(Task material):
- - - - -

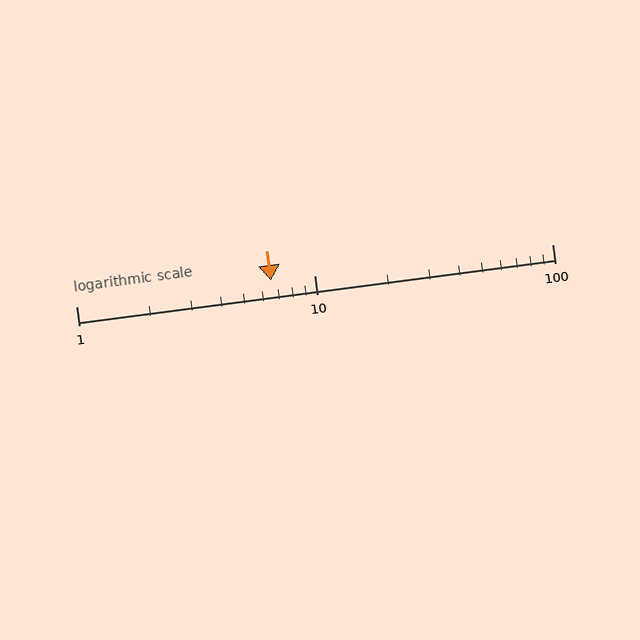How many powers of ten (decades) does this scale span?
The scale spans 2 decades, from 1 to 100.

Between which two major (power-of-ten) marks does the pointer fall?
The pointer is between 1 and 10.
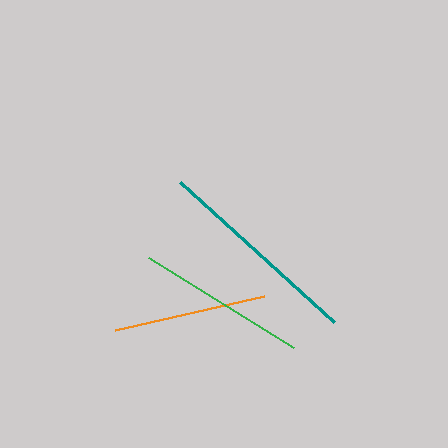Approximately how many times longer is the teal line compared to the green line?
The teal line is approximately 1.2 times the length of the green line.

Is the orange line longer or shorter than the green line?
The green line is longer than the orange line.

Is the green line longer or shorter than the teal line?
The teal line is longer than the green line.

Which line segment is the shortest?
The orange line is the shortest at approximately 152 pixels.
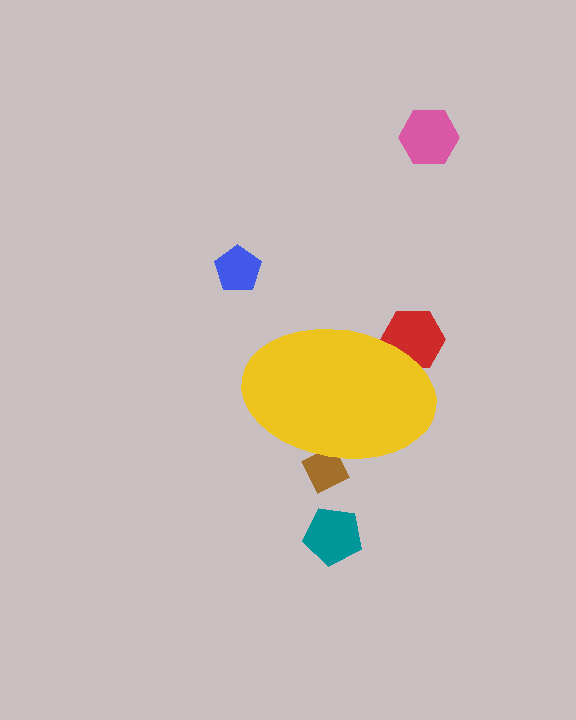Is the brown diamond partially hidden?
Yes, the brown diamond is partially hidden behind the yellow ellipse.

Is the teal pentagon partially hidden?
No, the teal pentagon is fully visible.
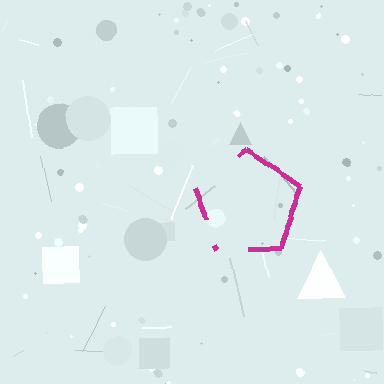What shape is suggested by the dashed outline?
The dashed outline suggests a pentagon.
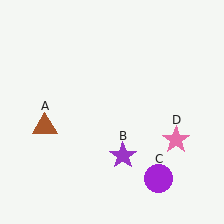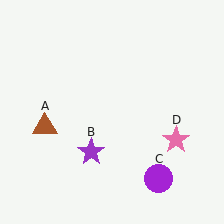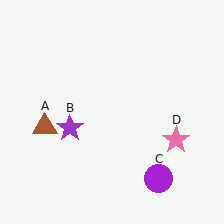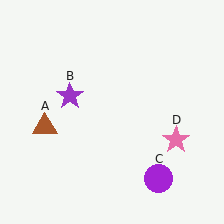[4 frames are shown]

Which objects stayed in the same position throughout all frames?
Brown triangle (object A) and purple circle (object C) and pink star (object D) remained stationary.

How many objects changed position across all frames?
1 object changed position: purple star (object B).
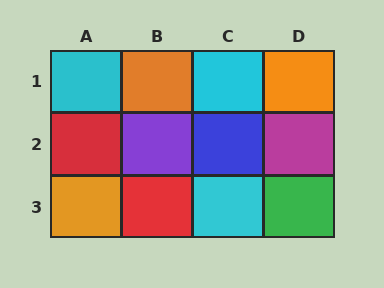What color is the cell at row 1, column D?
Orange.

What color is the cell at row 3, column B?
Red.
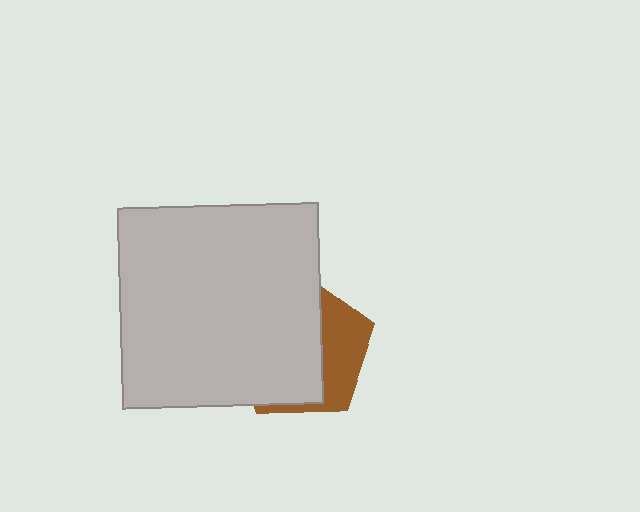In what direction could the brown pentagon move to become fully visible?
The brown pentagon could move right. That would shift it out from behind the light gray square entirely.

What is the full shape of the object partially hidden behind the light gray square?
The partially hidden object is a brown pentagon.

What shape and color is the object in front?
The object in front is a light gray square.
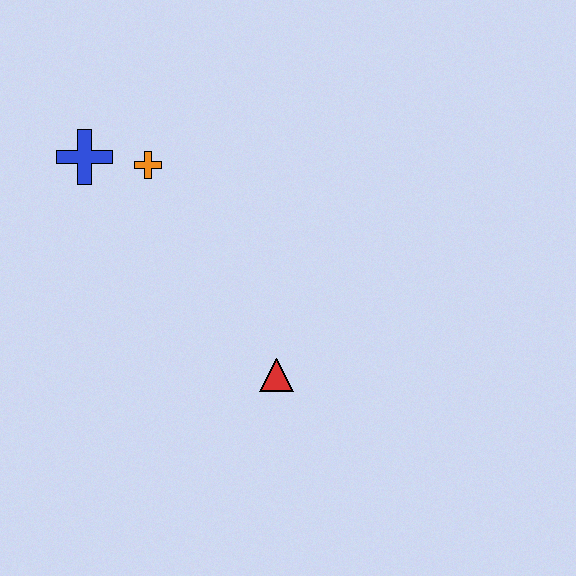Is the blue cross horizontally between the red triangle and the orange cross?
No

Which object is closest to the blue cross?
The orange cross is closest to the blue cross.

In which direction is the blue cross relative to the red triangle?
The blue cross is above the red triangle.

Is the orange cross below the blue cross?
Yes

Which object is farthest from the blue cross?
The red triangle is farthest from the blue cross.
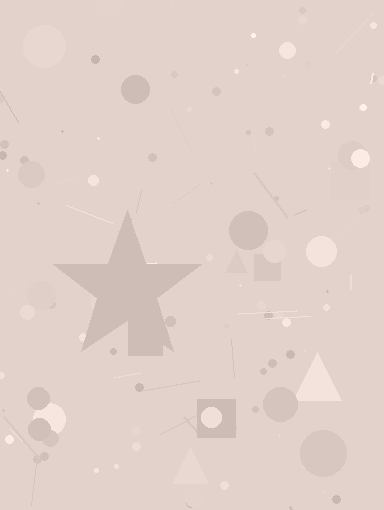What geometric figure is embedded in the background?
A star is embedded in the background.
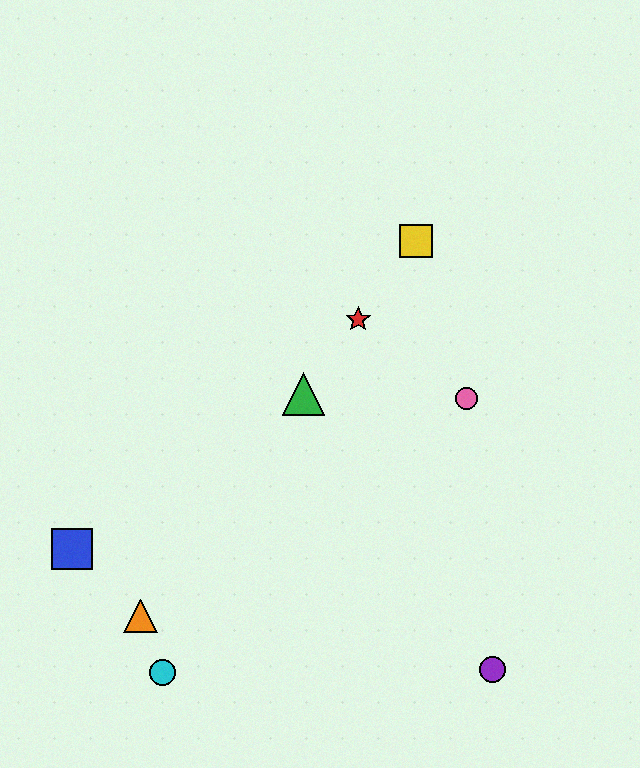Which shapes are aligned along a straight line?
The red star, the green triangle, the yellow square, the orange triangle are aligned along a straight line.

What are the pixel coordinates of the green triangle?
The green triangle is at (303, 394).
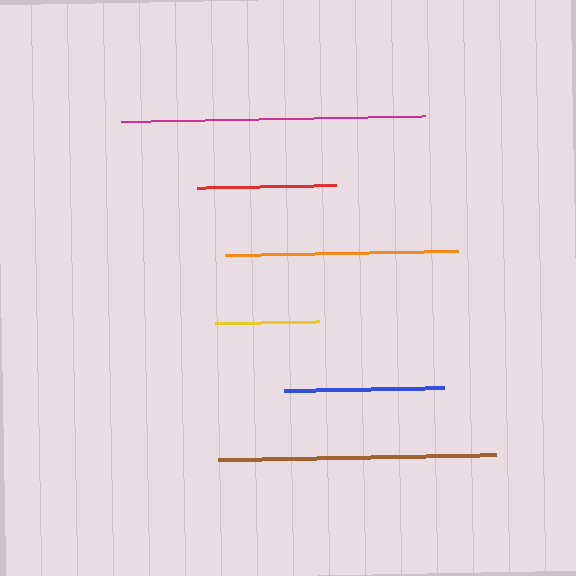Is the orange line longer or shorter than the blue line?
The orange line is longer than the blue line.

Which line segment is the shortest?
The yellow line is the shortest at approximately 105 pixels.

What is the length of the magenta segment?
The magenta segment is approximately 304 pixels long.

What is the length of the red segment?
The red segment is approximately 139 pixels long.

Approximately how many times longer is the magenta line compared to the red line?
The magenta line is approximately 2.2 times the length of the red line.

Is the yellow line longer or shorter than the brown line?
The brown line is longer than the yellow line.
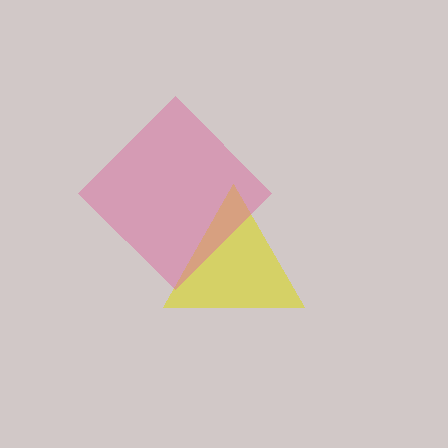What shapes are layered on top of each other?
The layered shapes are: a yellow triangle, a pink diamond.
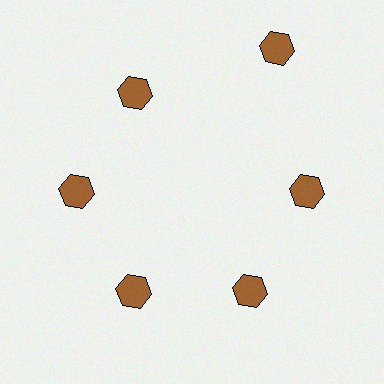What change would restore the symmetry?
The symmetry would be restored by moving it inward, back onto the ring so that all 6 hexagons sit at equal angles and equal distance from the center.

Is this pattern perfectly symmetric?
No. The 6 brown hexagons are arranged in a ring, but one element near the 1 o'clock position is pushed outward from the center, breaking the 6-fold rotational symmetry.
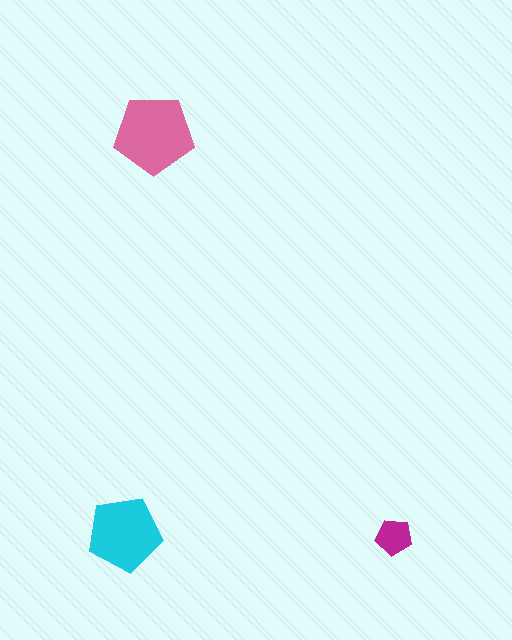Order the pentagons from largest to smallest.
the pink one, the cyan one, the magenta one.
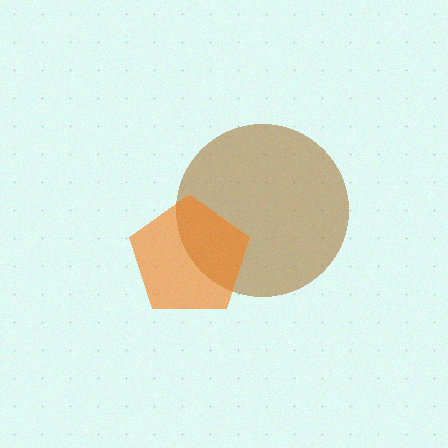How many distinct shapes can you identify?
There are 2 distinct shapes: a brown circle, an orange pentagon.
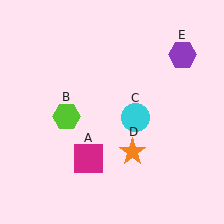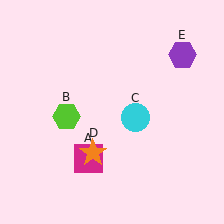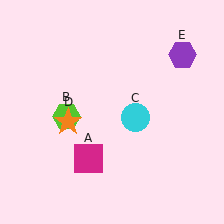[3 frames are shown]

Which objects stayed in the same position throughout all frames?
Magenta square (object A) and lime hexagon (object B) and cyan circle (object C) and purple hexagon (object E) remained stationary.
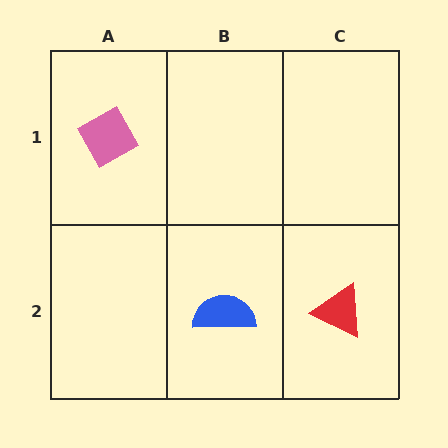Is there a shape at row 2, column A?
No, that cell is empty.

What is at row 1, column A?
A pink diamond.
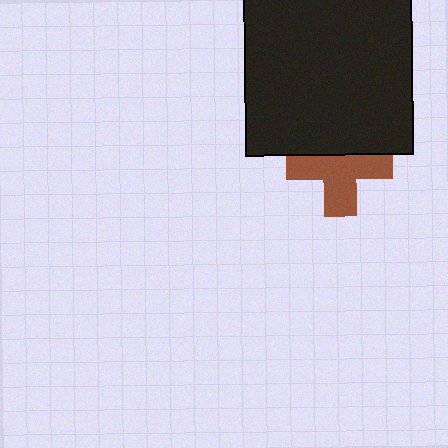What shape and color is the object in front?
The object in front is a black square.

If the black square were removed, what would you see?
You would see the complete brown cross.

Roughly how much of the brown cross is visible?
About half of it is visible (roughly 62%).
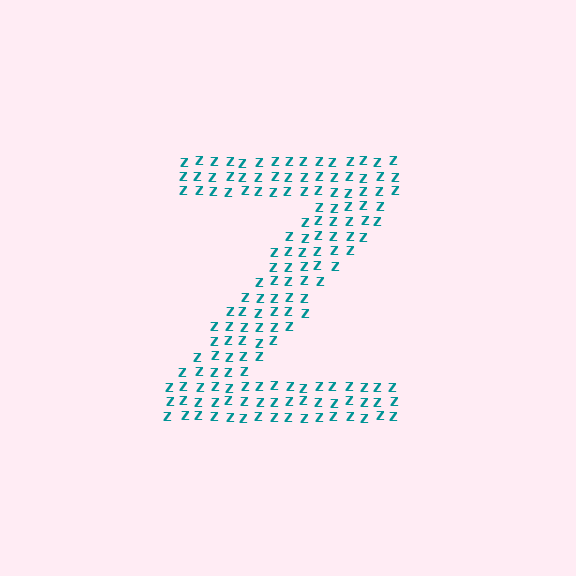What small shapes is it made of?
It is made of small letter Z's.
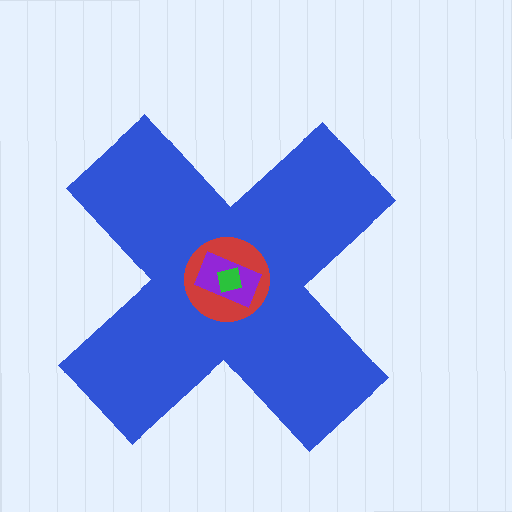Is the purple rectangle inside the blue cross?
Yes.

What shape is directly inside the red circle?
The purple rectangle.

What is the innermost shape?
The green square.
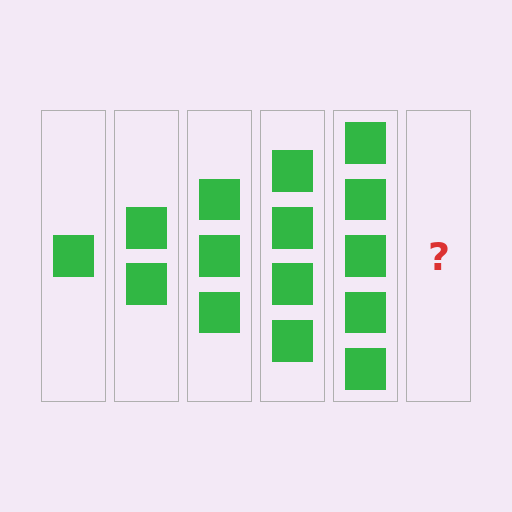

- - - - -

(Exercise directions): The records above are to be quoted exactly, with all pictures left out.

(Reply to the task):
How many powers of ten (decades) does this scale span?
The scale spans 2 decades, from 1 to 100.

Between which two major (power-of-ten) marks does the pointer fall?
The pointer is between 1 and 10.
Approximately how many times longer is the teal line compared to the green line?
The teal line is approximately 1.2 times the length of the green line.

Is the orange line longer or shorter than the green line?
The green line is longer than the orange line.

Is the green line longer or shorter than the teal line?
The teal line is longer than the green line.

Which line segment is the shortest?
The orange line is the shortest at approximately 152 pixels.
Is the brown diamond partially hidden?
Yes, the brown diamond is partially hidden behind the yellow ellipse.

Is the teal pentagon partially hidden?
No, the teal pentagon is fully visible.
What shape is suggested by the dashed outline?
The dashed outline suggests a pentagon.
[4 frames are shown]

Which objects stayed in the same position throughout all frames?
Brown triangle (object A) and purple circle (object C) and pink star (object D) remained stationary.

How many objects changed position across all frames?
1 object changed position: purple star (object B).
What color is the cell at row 1, column D?
Orange.

What color is the cell at row 3, column B?
Red.
In what direction could the brown pentagon move to become fully visible?
The brown pentagon could move right. That would shift it out from behind the light gray square entirely.

What is the full shape of the object partially hidden behind the light gray square?
The partially hidden object is a brown pentagon.

What shape and color is the object in front?
The object in front is a light gray square.
Is the blue cross horizontally between the red triangle and the orange cross?
No

Which object is closest to the blue cross?
The orange cross is closest to the blue cross.

In which direction is the blue cross relative to the red triangle?
The blue cross is above the red triangle.

Is the orange cross below the blue cross?
Yes

Which object is farthest from the blue cross?
The red triangle is farthest from the blue cross.
What geometric figure is embedded in the background?
A star is embedded in the background.
Which shapes are aligned along a straight line?
The red star, the green triangle, the yellow square, the orange triangle are aligned along a straight line.

What are the pixel coordinates of the green triangle?
The green triangle is at (303, 394).
Is the orange line longer or shorter than the blue line?
The orange line is longer than the blue line.

Which line segment is the shortest?
The yellow line is the shortest at approximately 105 pixels.

What is the length of the magenta segment?
The magenta segment is approximately 304 pixels long.

What is the length of the red segment?
The red segment is approximately 139 pixels long.

Approximately how many times longer is the magenta line compared to the red line?
The magenta line is approximately 2.2 times the length of the red line.

Is the yellow line longer or shorter than the brown line?
The brown line is longer than the yellow line.
What shapes are layered on top of each other?
The layered shapes are: a yellow triangle, a pink diamond.
What change would restore the symmetry?
The symmetry would be restored by moving it inward, back onto the ring so that all 6 hexagons sit at equal angles and equal distance from the center.

Is this pattern perfectly symmetric?
No. The 6 brown hexagons are arranged in a ring, but one element near the 1 o'clock position is pushed outward from the center, breaking the 6-fold rotational symmetry.
Order the pentagons from largest to smallest.
the pink one, the cyan one, the magenta one.
How many distinct shapes can you identify?
There are 2 distinct shapes: a brown circle, an orange pentagon.
[3 frames are shown]

Which objects stayed in the same position throughout all frames?
Magenta square (object A) and lime hexagon (object B) and cyan circle (object C) and purple hexagon (object E) remained stationary.
Is there a shape at row 2, column A?
No, that cell is empty.

What is at row 1, column A?
A pink diamond.
What shape and color is the object in front?
The object in front is a black square.

If the black square were removed, what would you see?
You would see the complete brown cross.

Roughly how much of the brown cross is visible?
About half of it is visible (roughly 62%).
What small shapes is it made of?
It is made of small letter Z's.
Is the purple rectangle inside the blue cross?
Yes.

What shape is directly inside the red circle?
The purple rectangle.

What is the innermost shape?
The green square.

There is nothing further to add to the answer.